WHAT THE TASK ASKS
Omit images. Retype all entries verbatim.
-------- ENTRIES PROVIDED
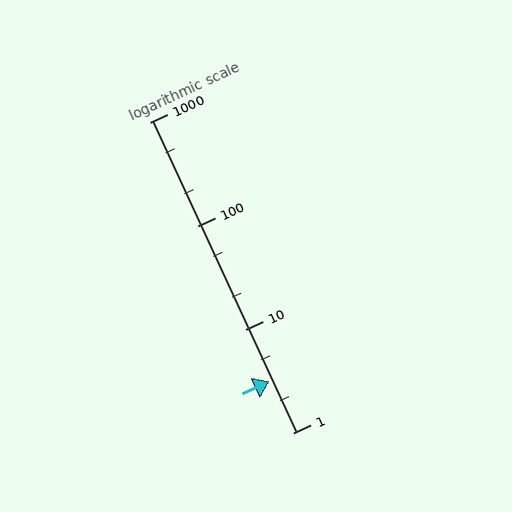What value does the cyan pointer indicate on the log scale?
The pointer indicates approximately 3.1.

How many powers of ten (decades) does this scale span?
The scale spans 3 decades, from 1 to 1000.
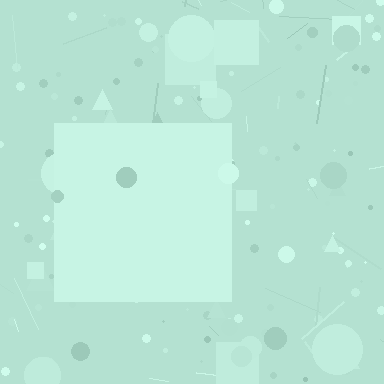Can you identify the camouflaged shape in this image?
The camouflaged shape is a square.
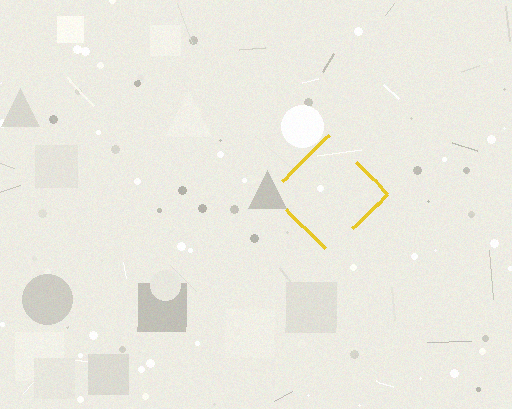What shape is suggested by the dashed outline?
----------------
THE RESPONSE
What value does the cyan pointer indicate on the log scale?
The pointer indicates approximately 3.1.

How many powers of ten (decades) does this scale span?
The scale spans 3 decades, from 1 to 1000.
Can you identify the camouflaged shape in this image?
The camouflaged shape is a square.
What shape is suggested by the dashed outline?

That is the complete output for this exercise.